----- Dataset -----

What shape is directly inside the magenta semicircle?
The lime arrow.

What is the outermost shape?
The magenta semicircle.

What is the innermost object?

-----
----- Dataset -----

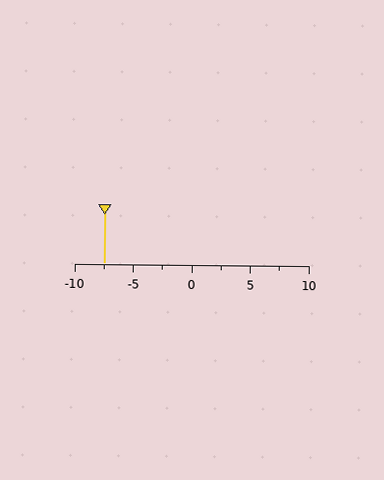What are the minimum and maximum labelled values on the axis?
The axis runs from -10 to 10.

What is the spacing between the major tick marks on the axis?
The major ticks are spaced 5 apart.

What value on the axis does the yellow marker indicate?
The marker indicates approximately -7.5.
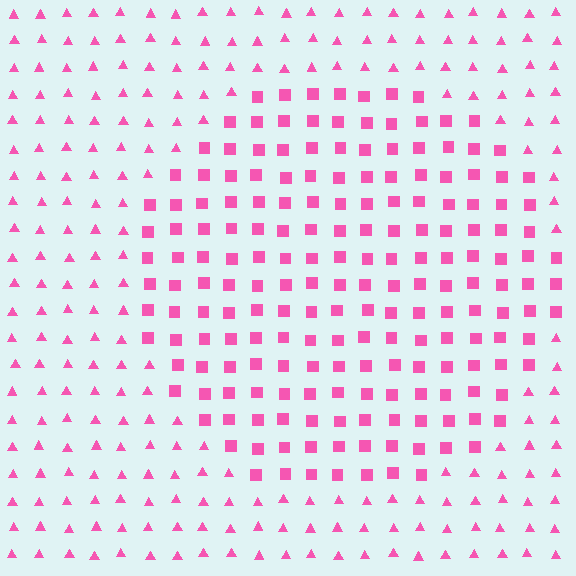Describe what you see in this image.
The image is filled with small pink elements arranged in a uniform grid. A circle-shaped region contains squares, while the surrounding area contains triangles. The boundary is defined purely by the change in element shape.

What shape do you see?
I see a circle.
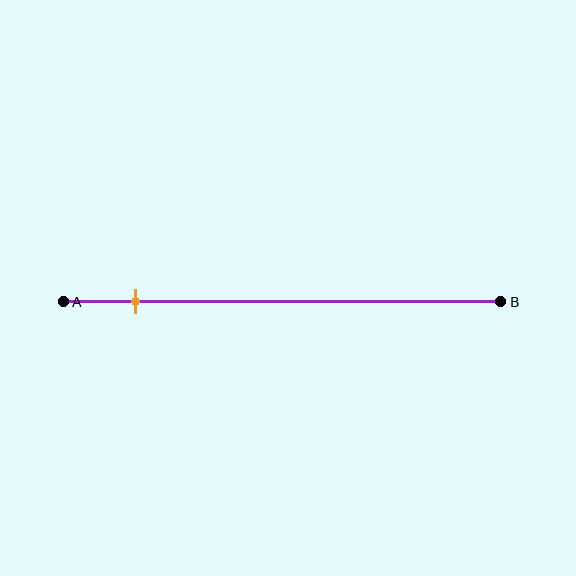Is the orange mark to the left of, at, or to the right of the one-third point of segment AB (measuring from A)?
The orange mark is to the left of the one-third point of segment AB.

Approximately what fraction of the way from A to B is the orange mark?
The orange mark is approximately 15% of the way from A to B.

-----
----- Dataset -----

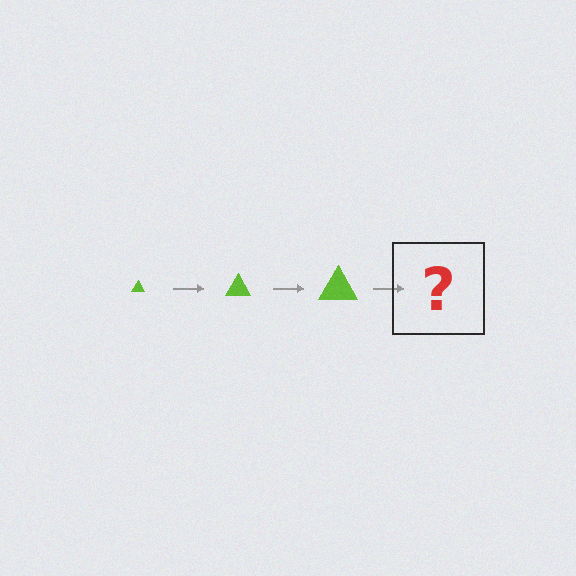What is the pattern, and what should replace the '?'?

-----

Please print exactly, and only, the lines from the line with "What shape is" to the line with "What is the innermost object?", both included.

Full solution
What shape is directly inside the magenta semicircle?
The lime arrow.

What is the outermost shape?
The magenta semicircle.

What is the innermost object?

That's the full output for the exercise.